* TASK TO COMPLETE *
Return the entries verbatim and drop every picture.

[Records from a geometry dataset]
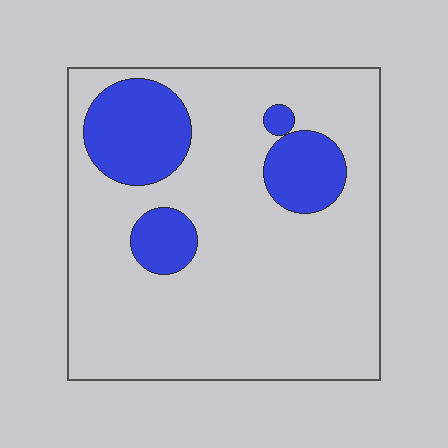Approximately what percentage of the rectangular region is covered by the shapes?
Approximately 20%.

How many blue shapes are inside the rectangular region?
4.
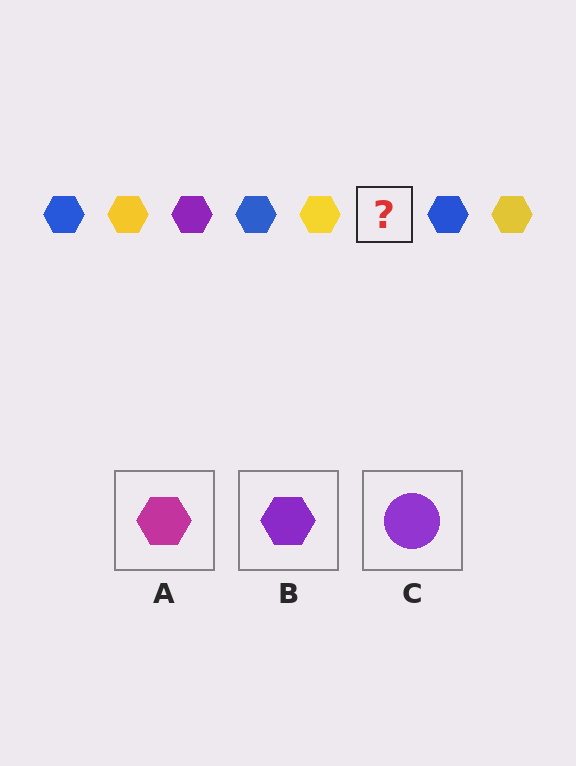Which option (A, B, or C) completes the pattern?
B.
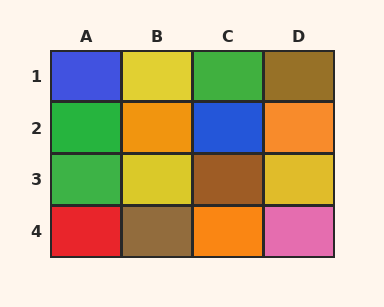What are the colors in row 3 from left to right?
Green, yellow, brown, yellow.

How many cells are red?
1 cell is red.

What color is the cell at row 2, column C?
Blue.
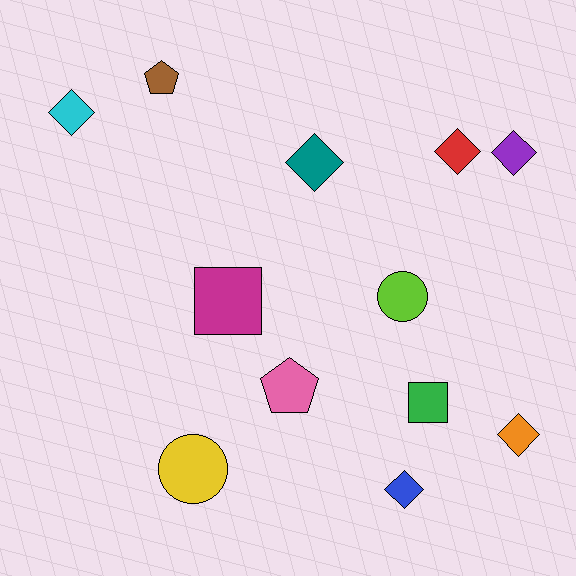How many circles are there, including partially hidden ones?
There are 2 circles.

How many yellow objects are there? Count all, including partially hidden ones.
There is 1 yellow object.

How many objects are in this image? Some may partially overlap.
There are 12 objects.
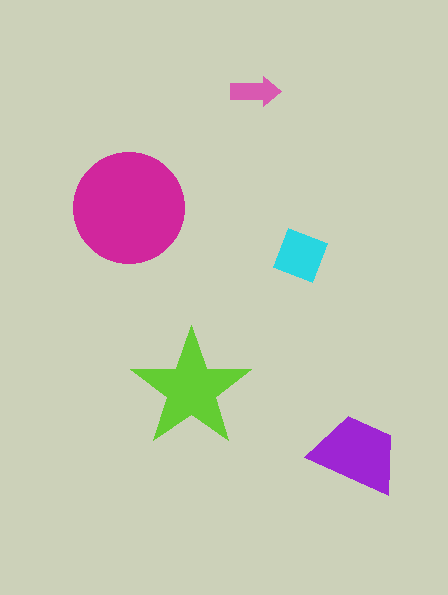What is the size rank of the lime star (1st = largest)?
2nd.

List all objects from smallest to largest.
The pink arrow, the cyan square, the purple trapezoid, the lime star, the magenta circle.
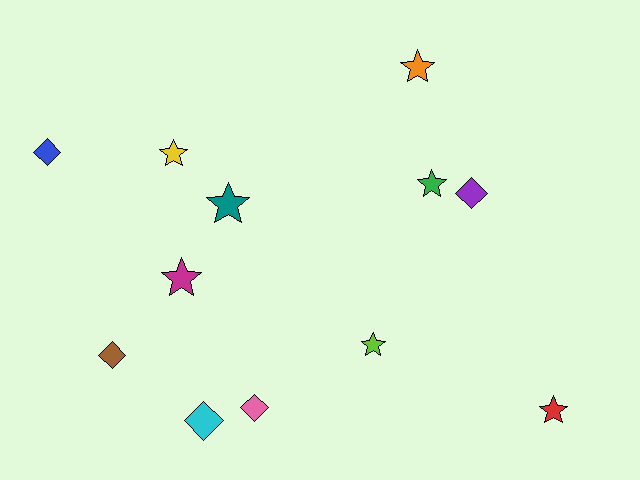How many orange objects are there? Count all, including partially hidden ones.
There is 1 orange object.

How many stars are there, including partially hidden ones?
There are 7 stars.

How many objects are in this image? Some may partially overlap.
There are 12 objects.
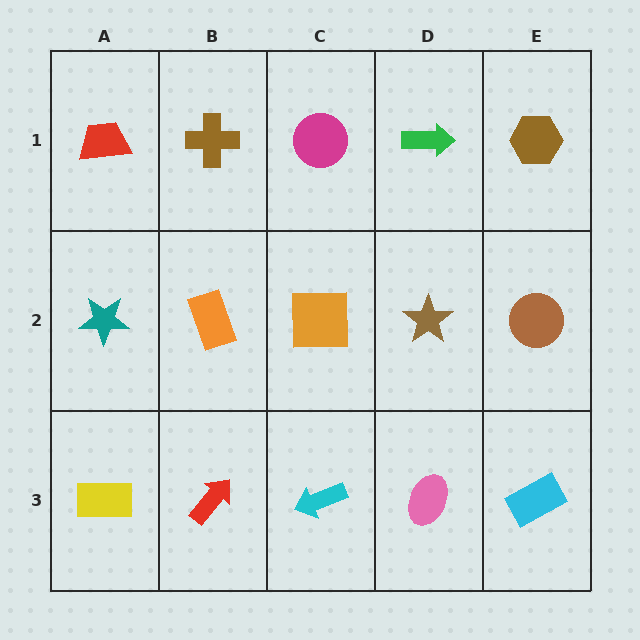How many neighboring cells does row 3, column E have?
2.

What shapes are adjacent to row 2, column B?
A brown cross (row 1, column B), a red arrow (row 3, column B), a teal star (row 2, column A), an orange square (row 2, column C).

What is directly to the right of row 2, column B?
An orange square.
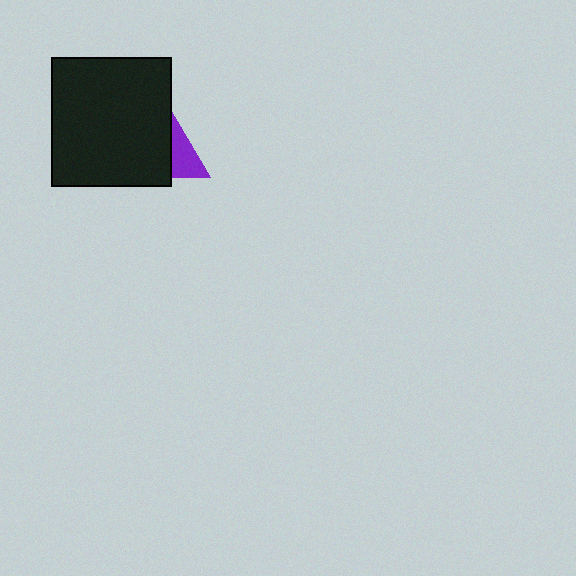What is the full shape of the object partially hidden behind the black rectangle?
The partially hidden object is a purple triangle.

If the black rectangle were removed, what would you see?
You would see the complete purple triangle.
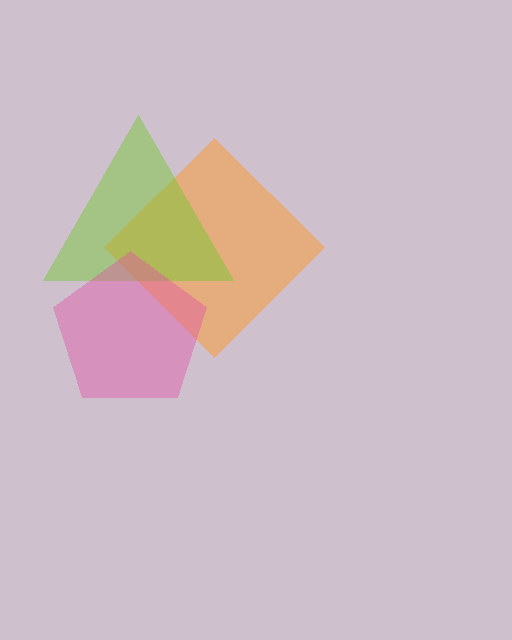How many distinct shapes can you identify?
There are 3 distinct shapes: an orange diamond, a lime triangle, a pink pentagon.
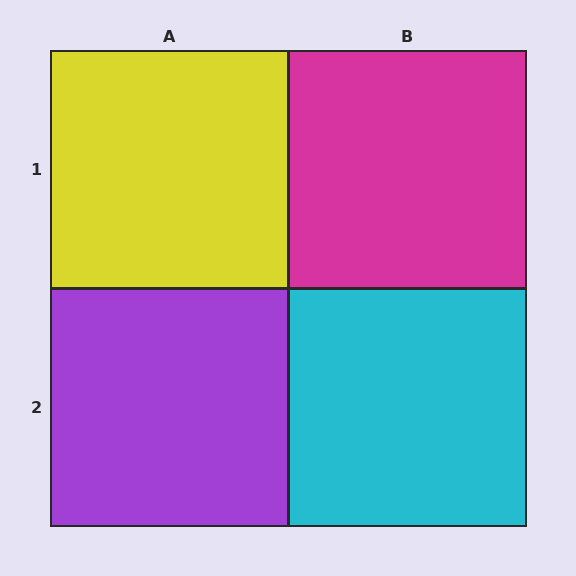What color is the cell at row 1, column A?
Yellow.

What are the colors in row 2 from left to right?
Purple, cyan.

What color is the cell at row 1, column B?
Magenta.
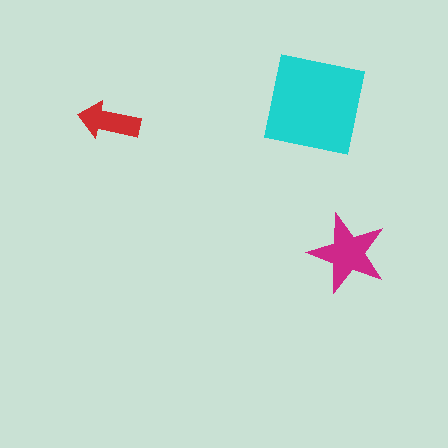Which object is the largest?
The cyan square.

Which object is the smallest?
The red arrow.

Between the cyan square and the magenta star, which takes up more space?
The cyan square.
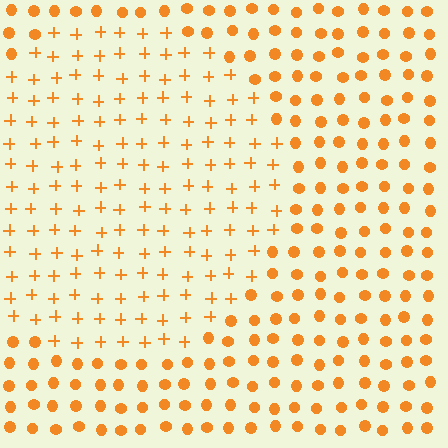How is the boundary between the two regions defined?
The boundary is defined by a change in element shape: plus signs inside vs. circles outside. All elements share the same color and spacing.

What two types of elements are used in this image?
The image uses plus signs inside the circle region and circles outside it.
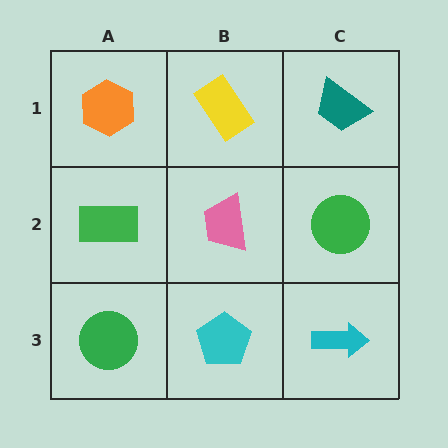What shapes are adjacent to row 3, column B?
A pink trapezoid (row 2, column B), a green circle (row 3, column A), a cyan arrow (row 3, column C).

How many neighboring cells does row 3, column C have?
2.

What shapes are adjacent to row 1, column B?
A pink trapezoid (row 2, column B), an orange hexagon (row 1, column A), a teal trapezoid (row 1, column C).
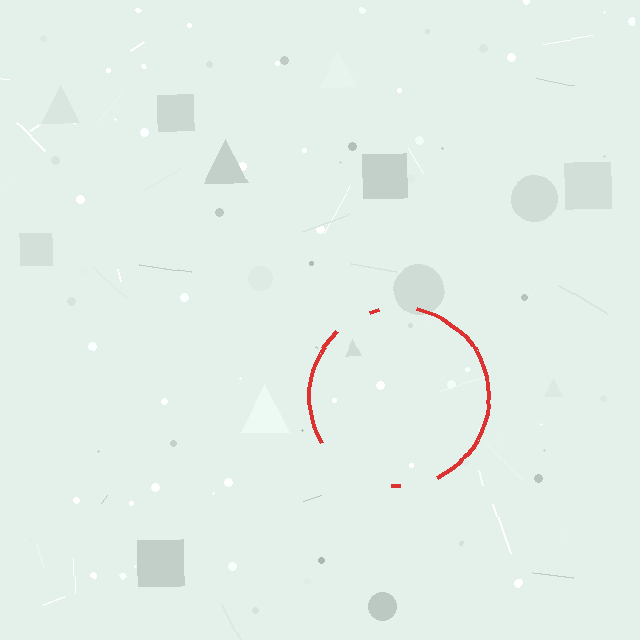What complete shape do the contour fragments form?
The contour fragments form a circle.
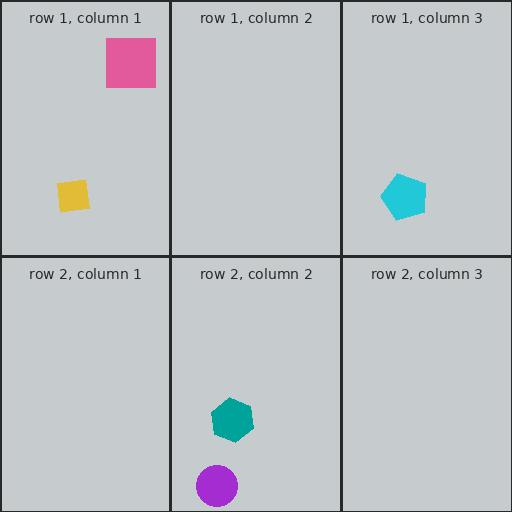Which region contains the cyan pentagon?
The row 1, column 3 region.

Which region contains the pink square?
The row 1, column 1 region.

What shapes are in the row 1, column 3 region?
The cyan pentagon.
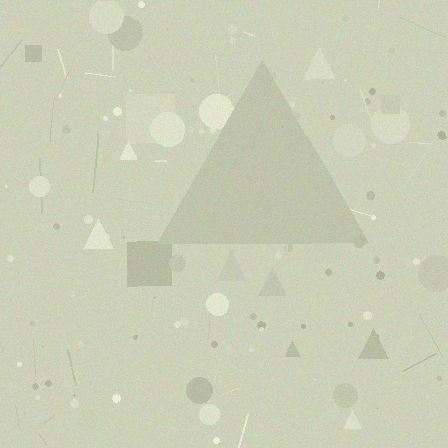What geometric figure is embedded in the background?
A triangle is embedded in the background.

* RESPONSE BOX *
Approximately what percentage of the rectangular region is covered by the shapes?
Approximately 20%.

How many blue shapes are inside the rectangular region?
4.
Which option (A, B, or C) completes the pattern?
B.
What are the colors in row 3 from left to right?
Green, yellow, brown, yellow.

How many cells are red?
1 cell is red.

What color is the cell at row 2, column C?
Blue.
How many circles are there, including partially hidden ones?
There are 2 circles.

How many yellow objects are there? Count all, including partially hidden ones.
There is 1 yellow object.

How many objects are in this image? Some may partially overlap.
There are 12 objects.
What is the size rank of the lime star (1st = largest)?
2nd.

List all objects from smallest to largest.
The pink arrow, the cyan square, the purple trapezoid, the lime star, the magenta circle.
How many orange objects are there? Count all, including partially hidden ones.
There is 1 orange object.

How many stars are there, including partially hidden ones?
There are 7 stars.

How many objects are in this image? Some may partially overlap.
There are 12 objects.
How many neighboring cells does row 3, column E have?
2.

What shapes are adjacent to row 2, column B?
A brown cross (row 1, column B), a red arrow (row 3, column B), a teal star (row 2, column A), an orange square (row 2, column C).

What is directly to the right of row 2, column B?
An orange square.
What is the full shape of the object partially hidden behind the black rectangle?
The partially hidden object is a purple triangle.

If the black rectangle were removed, what would you see?
You would see the complete purple triangle.
How many distinct shapes can you identify?
There are 3 distinct shapes: an orange diamond, a lime triangle, a pink pentagon.
What color is the cell at row 1, column A?
Yellow.

What are the colors in row 2 from left to right?
Purple, cyan.

What color is the cell at row 1, column B?
Magenta.
Which object is the largest?
The cyan square.

Which object is the smallest?
The red arrow.

Between the cyan square and the magenta star, which takes up more space?
The cyan square.
How is the boundary between the two regions defined?
The boundary is defined by a change in element shape: plus signs inside vs. circles outside. All elements share the same color and spacing.

What two types of elements are used in this image?
The image uses plus signs inside the circle region and circles outside it.
What shapes are adjacent to row 3, column B?
A pink trapezoid (row 2, column B), a green circle (row 3, column A), a cyan arrow (row 3, column C).

How many neighboring cells does row 3, column C have?
2.

What shapes are adjacent to row 1, column B?
A pink trapezoid (row 2, column B), an orange hexagon (row 1, column A), a teal trapezoid (row 1, column C).
What complete shape do the contour fragments form?
The contour fragments form a circle.
Which region contains the cyan pentagon?
The row 1, column 3 region.

Which region contains the pink square?
The row 1, column 1 region.

What shapes are in the row 1, column 3 region?
The cyan pentagon.
What geometric figure is embedded in the background?
A triangle is embedded in the background.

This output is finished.